Stated problem ▸
Return every one of the records below word for word, with nothing changed.

Stored records:
****

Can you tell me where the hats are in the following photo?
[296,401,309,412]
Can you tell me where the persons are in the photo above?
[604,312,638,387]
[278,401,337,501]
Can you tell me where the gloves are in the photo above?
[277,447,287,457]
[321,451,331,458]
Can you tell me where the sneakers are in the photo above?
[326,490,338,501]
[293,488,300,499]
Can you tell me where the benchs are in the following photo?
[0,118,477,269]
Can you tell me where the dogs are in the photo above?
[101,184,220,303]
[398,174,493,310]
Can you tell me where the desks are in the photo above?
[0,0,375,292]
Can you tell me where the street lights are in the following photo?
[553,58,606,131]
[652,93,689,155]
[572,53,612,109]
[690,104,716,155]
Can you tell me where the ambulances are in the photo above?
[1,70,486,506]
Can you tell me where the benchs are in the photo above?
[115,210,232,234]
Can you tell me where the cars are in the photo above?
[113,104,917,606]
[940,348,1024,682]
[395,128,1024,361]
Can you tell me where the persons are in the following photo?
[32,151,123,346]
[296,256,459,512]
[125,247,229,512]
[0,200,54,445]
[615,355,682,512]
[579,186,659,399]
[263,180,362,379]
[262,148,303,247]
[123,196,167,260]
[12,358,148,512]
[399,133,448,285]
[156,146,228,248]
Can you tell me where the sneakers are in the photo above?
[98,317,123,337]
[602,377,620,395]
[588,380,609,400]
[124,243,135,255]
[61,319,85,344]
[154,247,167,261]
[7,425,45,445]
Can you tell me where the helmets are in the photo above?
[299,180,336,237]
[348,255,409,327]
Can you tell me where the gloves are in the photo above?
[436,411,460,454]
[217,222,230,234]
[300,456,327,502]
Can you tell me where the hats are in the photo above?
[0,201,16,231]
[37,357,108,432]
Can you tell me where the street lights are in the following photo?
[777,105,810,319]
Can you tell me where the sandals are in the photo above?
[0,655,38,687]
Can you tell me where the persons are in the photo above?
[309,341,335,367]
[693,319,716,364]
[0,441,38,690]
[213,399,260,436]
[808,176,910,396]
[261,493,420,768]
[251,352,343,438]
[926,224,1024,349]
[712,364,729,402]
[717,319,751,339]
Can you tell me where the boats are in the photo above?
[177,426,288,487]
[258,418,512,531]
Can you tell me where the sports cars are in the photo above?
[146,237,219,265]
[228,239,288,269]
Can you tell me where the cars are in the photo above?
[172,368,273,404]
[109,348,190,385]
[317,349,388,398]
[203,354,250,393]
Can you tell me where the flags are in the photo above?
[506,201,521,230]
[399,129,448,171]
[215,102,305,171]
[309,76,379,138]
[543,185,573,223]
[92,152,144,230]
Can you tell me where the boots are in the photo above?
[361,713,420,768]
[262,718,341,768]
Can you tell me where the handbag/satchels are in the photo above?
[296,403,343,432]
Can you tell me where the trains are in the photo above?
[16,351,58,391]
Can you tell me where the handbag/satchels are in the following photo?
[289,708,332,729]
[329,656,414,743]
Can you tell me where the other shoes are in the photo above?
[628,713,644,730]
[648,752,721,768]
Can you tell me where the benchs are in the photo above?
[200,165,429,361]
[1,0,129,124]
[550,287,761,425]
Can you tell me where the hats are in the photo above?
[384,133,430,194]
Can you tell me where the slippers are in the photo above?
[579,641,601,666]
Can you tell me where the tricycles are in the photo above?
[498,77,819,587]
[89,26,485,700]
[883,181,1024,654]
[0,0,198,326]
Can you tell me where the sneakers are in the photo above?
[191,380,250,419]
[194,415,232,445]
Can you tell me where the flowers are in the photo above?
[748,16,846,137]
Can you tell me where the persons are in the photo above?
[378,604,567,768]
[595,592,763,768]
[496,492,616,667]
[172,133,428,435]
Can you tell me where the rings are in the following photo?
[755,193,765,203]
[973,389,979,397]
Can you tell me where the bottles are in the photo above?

****

Exercise result ▸
Can you tell me where the hats are in the following photo?
[296,401,309,412]
Can you tell me where the persons are in the photo above?
[604,312,638,387]
[278,401,337,501]
Can you tell me where the gloves are in the photo above?
[277,447,287,457]
[321,451,331,458]
Can you tell me where the sneakers are in the photo above?
[326,490,338,501]
[293,488,300,499]
Can you tell me where the benchs are in the following photo?
[0,118,477,269]
Can you tell me where the dogs are in the photo above?
[101,184,220,303]
[398,174,493,310]
Can you tell me where the desks are in the photo above?
[0,0,375,292]
Can you tell me where the street lights are in the following photo?
[553,58,606,131]
[652,93,689,155]
[572,53,612,109]
[690,104,716,155]
Can you tell me where the ambulances are in the photo above?
[1,70,486,506]
Can you tell me where the benchs are in the photo above?
[115,210,232,234]
Can you tell me where the cars are in the photo above?
[113,104,917,606]
[940,348,1024,682]
[395,128,1024,361]
Can you tell me where the persons are in the following photo?
[32,151,123,346]
[296,256,459,512]
[125,247,229,512]
[0,200,54,445]
[615,355,682,512]
[579,186,659,399]
[263,180,362,379]
[262,148,303,247]
[123,196,167,260]
[12,358,148,512]
[399,133,448,285]
[156,146,228,248]
Can you tell me where the sneakers are in the photo above?
[98,317,123,337]
[602,377,620,395]
[588,380,609,400]
[124,243,135,255]
[61,319,85,344]
[154,247,167,261]
[7,425,45,445]
Can you tell me where the helmets are in the photo above?
[299,180,336,237]
[348,255,409,327]
Can you tell me where the gloves are in the photo above?
[436,411,460,454]
[217,222,230,234]
[300,456,327,502]
Can you tell me where the hats are in the photo above?
[0,201,16,231]
[37,357,108,432]
Can you tell me where the street lights are in the following photo?
[777,105,810,319]
Can you tell me where the sandals are in the photo above?
[0,655,38,687]
Can you tell me where the persons are in the photo above?
[309,341,335,367]
[693,319,716,364]
[0,441,38,690]
[213,399,260,436]
[808,176,910,396]
[261,493,420,768]
[251,352,343,438]
[926,224,1024,349]
[712,364,729,402]
[717,319,751,339]
Can you tell me where the boats are in the photo above?
[177,426,288,487]
[258,418,512,531]
Can you tell me where the sports cars are in the photo above?
[146,237,219,265]
[228,239,288,269]
Can you tell me where the cars are in the photo above?
[172,368,273,404]
[109,348,190,385]
[317,349,388,398]
[203,354,250,393]
Can you tell me where the flags are in the photo above?
[506,201,521,230]
[399,129,448,171]
[215,102,305,171]
[309,76,379,138]
[543,185,573,223]
[92,152,144,230]
Can you tell me where the boots are in the photo above?
[361,713,420,768]
[262,718,341,768]
Can you tell me where the handbag/satchels are in the photo above?
[296,403,343,432]
Can you tell me where the trains are in the photo above?
[16,351,58,391]
Can you tell me where the handbag/satchels are in the following photo?
[289,708,332,729]
[329,656,414,743]
Can you tell me where the other shoes are in the photo above?
[628,713,644,730]
[648,752,721,768]
Can you tell me where the benchs are in the photo above?
[200,165,429,361]
[1,0,129,124]
[550,287,761,425]
Can you tell me where the hats are in the photo above?
[384,133,430,194]
Can you tell me where the slippers are in the photo above?
[579,641,601,666]
Can you tell me where the tricycles are in the photo above?
[498,77,819,587]
[89,26,485,700]
[883,181,1024,654]
[0,0,198,326]
Can you tell me where the sneakers are in the photo above?
[191,380,250,419]
[194,415,232,445]
Can you tell me where the flowers are in the photo above?
[748,16,846,137]
Can you tell me where the persons are in the photo above?
[378,604,567,768]
[595,592,763,768]
[496,492,616,667]
[172,133,428,435]
Can you tell me where the rings are in the following photo?
[755,193,765,203]
[973,389,979,397]
Can you tell me where the bottles are in the photo above?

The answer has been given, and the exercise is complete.